**The problem:** Give an exact copy of every line, leaving images out.
#### Records for the task ####
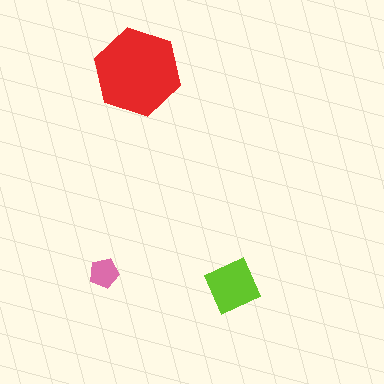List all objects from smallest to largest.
The pink pentagon, the lime square, the red hexagon.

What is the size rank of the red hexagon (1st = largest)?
1st.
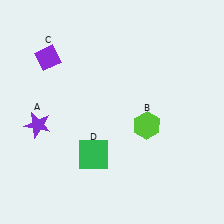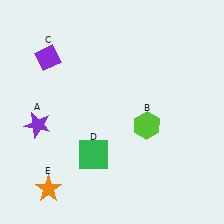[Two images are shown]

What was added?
An orange star (E) was added in Image 2.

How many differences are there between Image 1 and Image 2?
There is 1 difference between the two images.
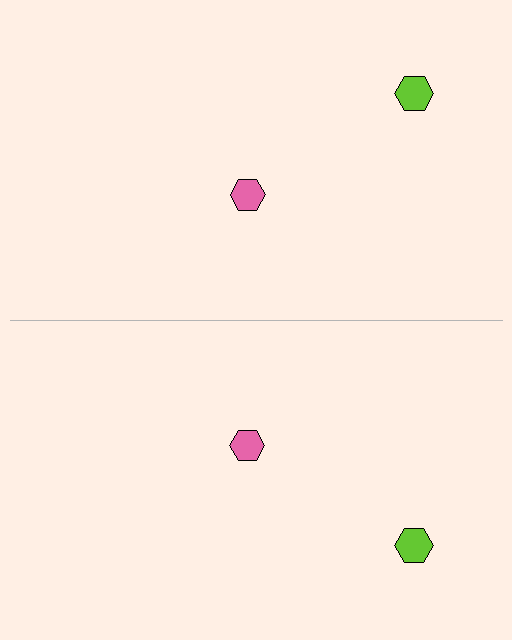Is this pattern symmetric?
Yes, this pattern has bilateral (reflection) symmetry.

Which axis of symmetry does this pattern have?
The pattern has a horizontal axis of symmetry running through the center of the image.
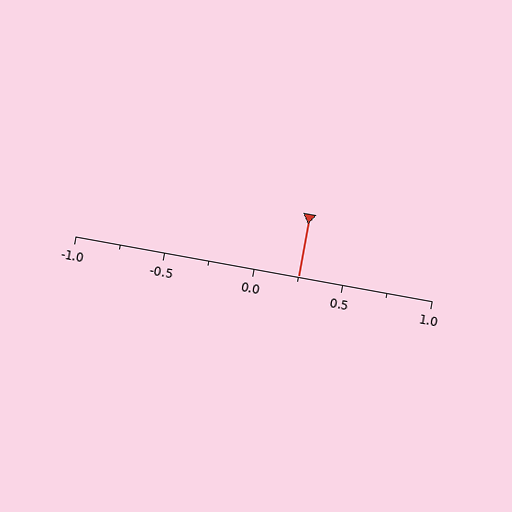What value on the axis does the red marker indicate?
The marker indicates approximately 0.25.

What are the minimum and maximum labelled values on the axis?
The axis runs from -1.0 to 1.0.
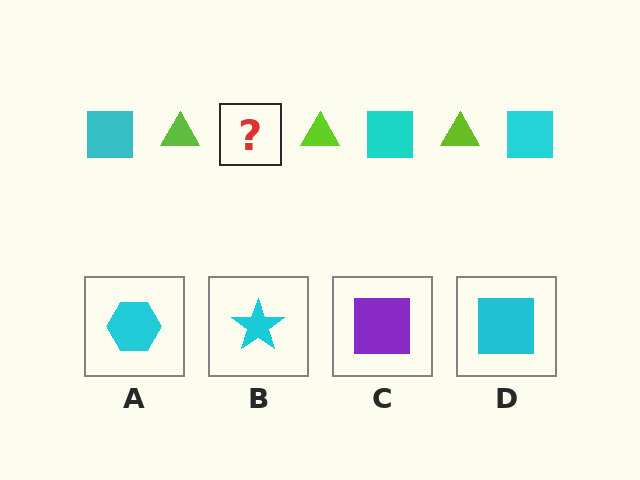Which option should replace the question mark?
Option D.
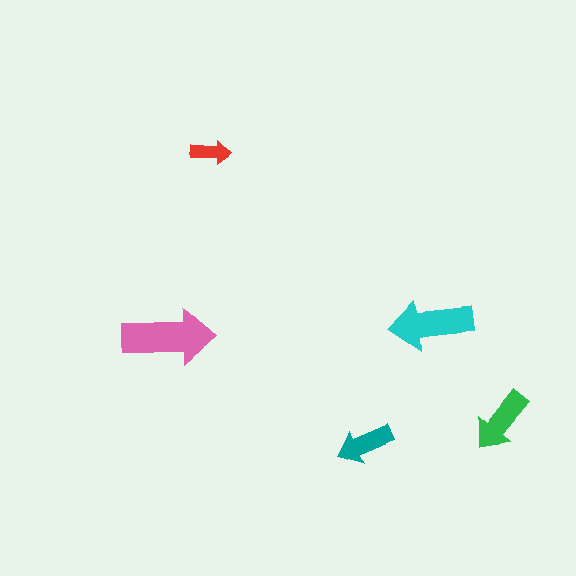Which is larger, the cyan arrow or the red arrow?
The cyan one.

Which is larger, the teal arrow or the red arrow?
The teal one.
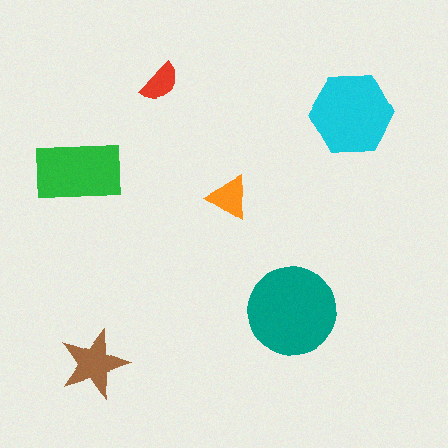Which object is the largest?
The teal circle.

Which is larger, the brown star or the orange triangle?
The brown star.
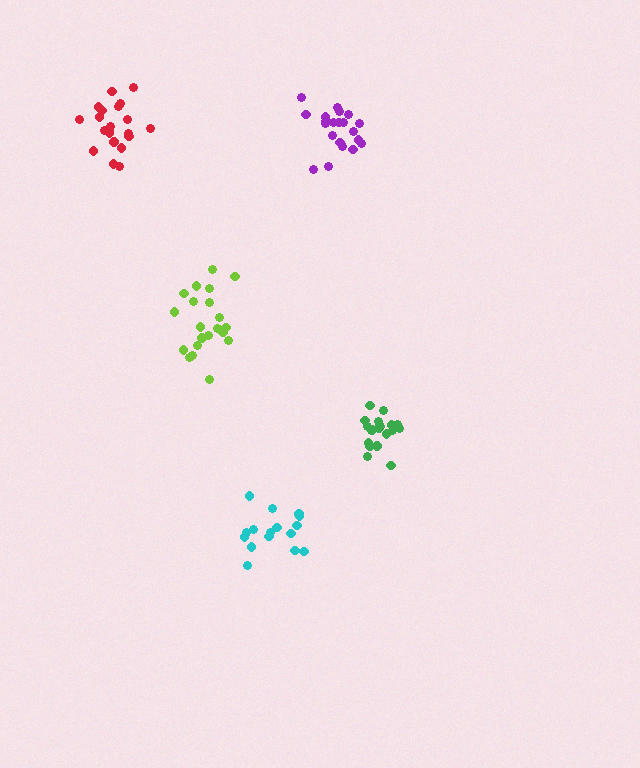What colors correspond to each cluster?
The clusters are colored: cyan, green, lime, red, purple.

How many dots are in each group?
Group 1: 16 dots, Group 2: 20 dots, Group 3: 21 dots, Group 4: 21 dots, Group 5: 21 dots (99 total).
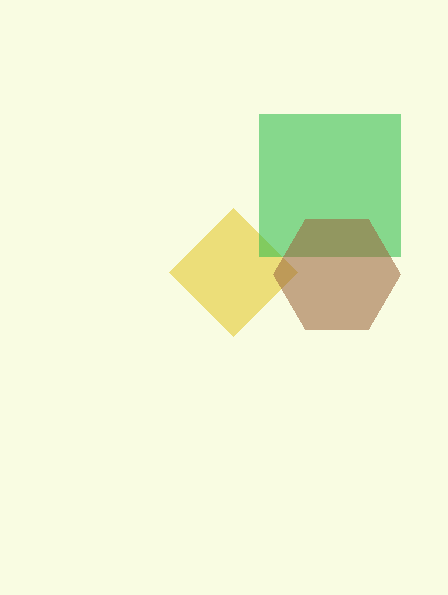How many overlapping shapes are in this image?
There are 3 overlapping shapes in the image.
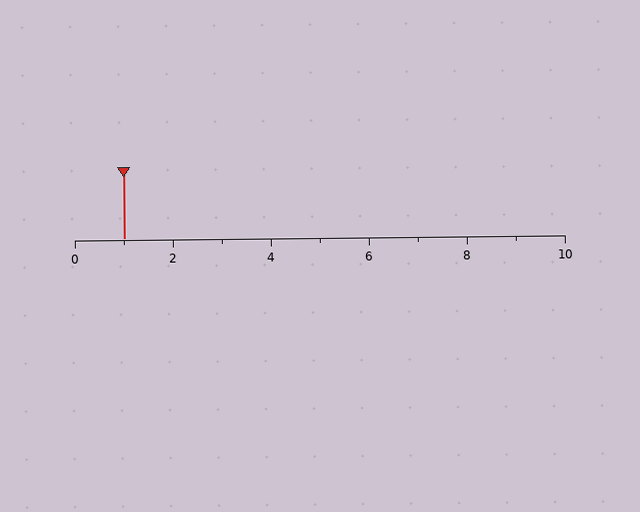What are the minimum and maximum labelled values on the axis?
The axis runs from 0 to 10.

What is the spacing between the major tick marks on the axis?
The major ticks are spaced 2 apart.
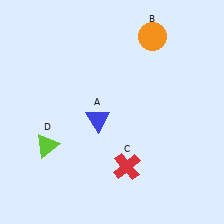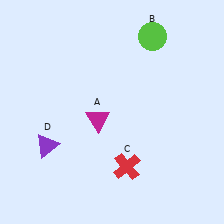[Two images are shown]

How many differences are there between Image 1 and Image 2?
There are 3 differences between the two images.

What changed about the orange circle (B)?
In Image 1, B is orange. In Image 2, it changed to lime.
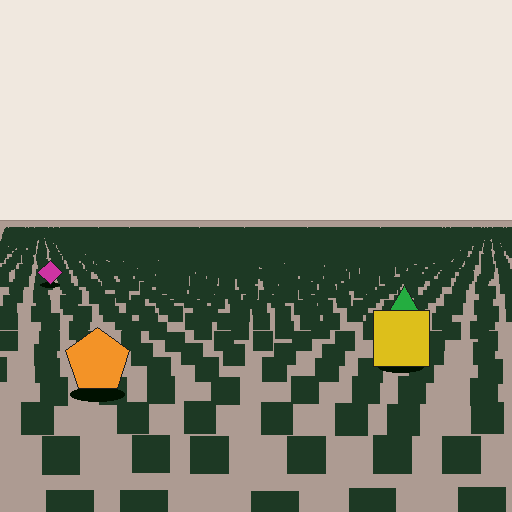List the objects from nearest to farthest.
From nearest to farthest: the orange pentagon, the yellow square, the green triangle, the magenta diamond.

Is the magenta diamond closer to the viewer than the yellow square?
No. The yellow square is closer — you can tell from the texture gradient: the ground texture is coarser near it.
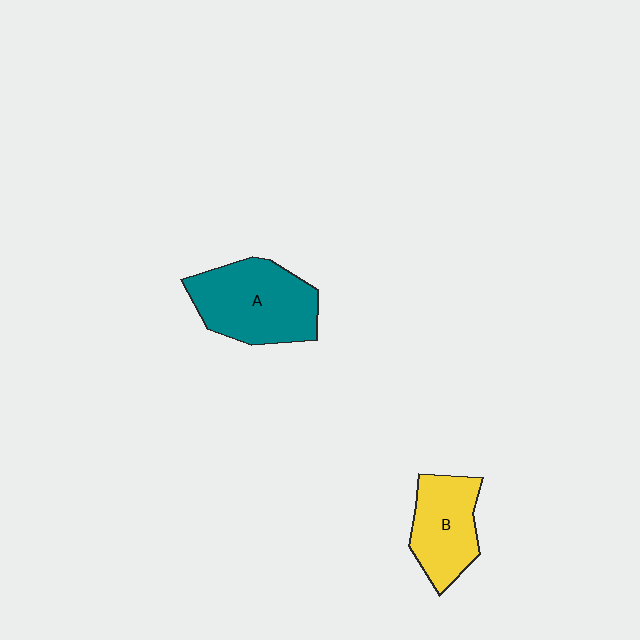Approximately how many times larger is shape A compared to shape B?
Approximately 1.4 times.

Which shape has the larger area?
Shape A (teal).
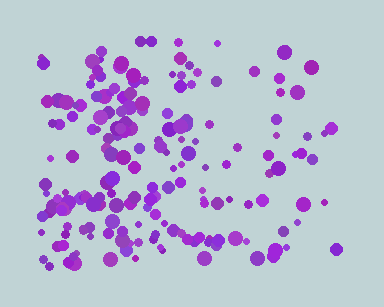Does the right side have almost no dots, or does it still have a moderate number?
Still a moderate number, just noticeably fewer than the left.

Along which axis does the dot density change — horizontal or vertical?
Horizontal.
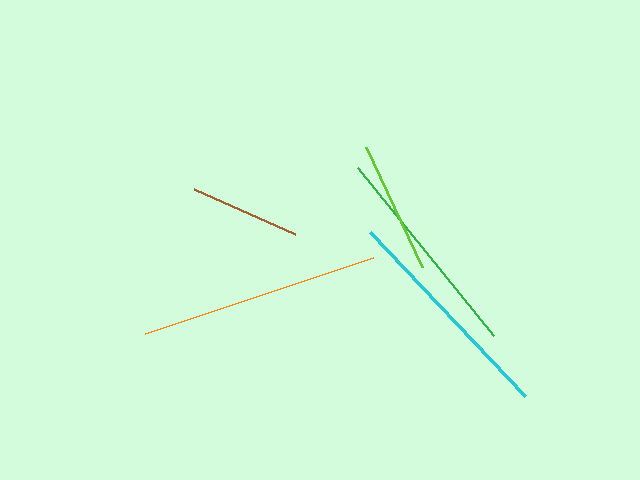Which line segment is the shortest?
The brown line is the shortest at approximately 110 pixels.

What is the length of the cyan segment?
The cyan segment is approximately 225 pixels long.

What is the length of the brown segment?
The brown segment is approximately 110 pixels long.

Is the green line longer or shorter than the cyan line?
The cyan and green lines are approximately the same length (about 225 and 217 pixels).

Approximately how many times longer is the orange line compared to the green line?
The orange line is approximately 1.1 times the length of the green line.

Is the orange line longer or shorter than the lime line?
The orange line is longer than the lime line.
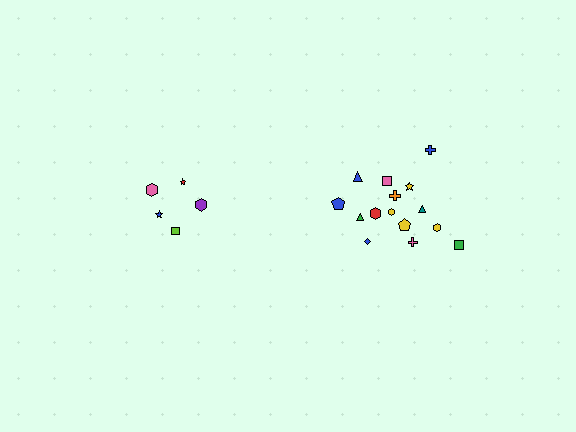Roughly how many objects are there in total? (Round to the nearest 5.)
Roughly 20 objects in total.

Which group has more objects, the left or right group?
####
**The result:**
List all objects from smallest to largest.
The pink pentagon, the lime square, the red hexagon.

What is the size rank of the red hexagon (1st = largest)?
1st.
[Two images are shown]

What was added?
An orange star (E) was added in Image 2.

How many differences are there between Image 1 and Image 2?
There is 1 difference between the two images.
Is this pattern symmetric?
Yes, this pattern has bilateral (reflection) symmetry.

Which axis of symmetry does this pattern have?
The pattern has a horizontal axis of symmetry running through the center of the image.
What value on the axis does the red marker indicate?
The marker indicates approximately 0.25.

What are the minimum and maximum labelled values on the axis?
The axis runs from -1.0 to 1.0.
Which option should replace the question mark?
Option D.
Which is larger, the cyan arrow or the red arrow?
The cyan one.

Which is larger, the teal arrow or the red arrow?
The teal one.
Which object is the largest?
The teal circle.

Which is larger, the brown star or the orange triangle?
The brown star.
What colors correspond to each cluster?
The clusters are colored: cyan, green, lime, red, purple.

How many dots are in each group?
Group 1: 16 dots, Group 2: 20 dots, Group 3: 21 dots, Group 4: 21 dots, Group 5: 21 dots (99 total).
How many overlapping shapes are in this image?
There are 3 overlapping shapes in the image.
What are the minimum and maximum labelled values on the axis?
The axis runs from 0 to 10.

What is the spacing between the major tick marks on the axis?
The major ticks are spaced 2 apart.
[Two images are shown]

How many differences are there between Image 1 and Image 2?
There are 3 differences between the two images.

What changed about the orange circle (B)?
In Image 1, B is orange. In Image 2, it changed to lime.
List the objects from nearest to farthest.
From nearest to farthest: the orange pentagon, the yellow square, the green triangle, the magenta diamond.

Is the magenta diamond closer to the viewer than the yellow square?
No. The yellow square is closer — you can tell from the texture gradient: the ground texture is coarser near it.
Approximately how many times larger is shape A compared to shape B?
Approximately 1.4 times.

Which shape has the larger area?
Shape A (teal).
Does the right side have almost no dots, or does it still have a moderate number?
Still a moderate number, just noticeably fewer than the left.

Along which axis does the dot density change — horizontal or vertical?
Horizontal.
Which line segment is the shortest?
The brown line is the shortest at approximately 110 pixels.

What is the length of the cyan segment?
The cyan segment is approximately 225 pixels long.

What is the length of the brown segment?
The brown segment is approximately 110 pixels long.

Is the green line longer or shorter than the cyan line?
The cyan and green lines are approximately the same length (about 225 and 217 pixels).

Approximately how many times longer is the orange line compared to the green line?
The orange line is approximately 1.1 times the length of the green line.

Is the orange line longer or shorter than the lime line?
The orange line is longer than the lime line.
Roughly how many objects are there in total? (Round to the nearest 5.)
Roughly 20 objects in total.

Which group has more objects, the left or right group?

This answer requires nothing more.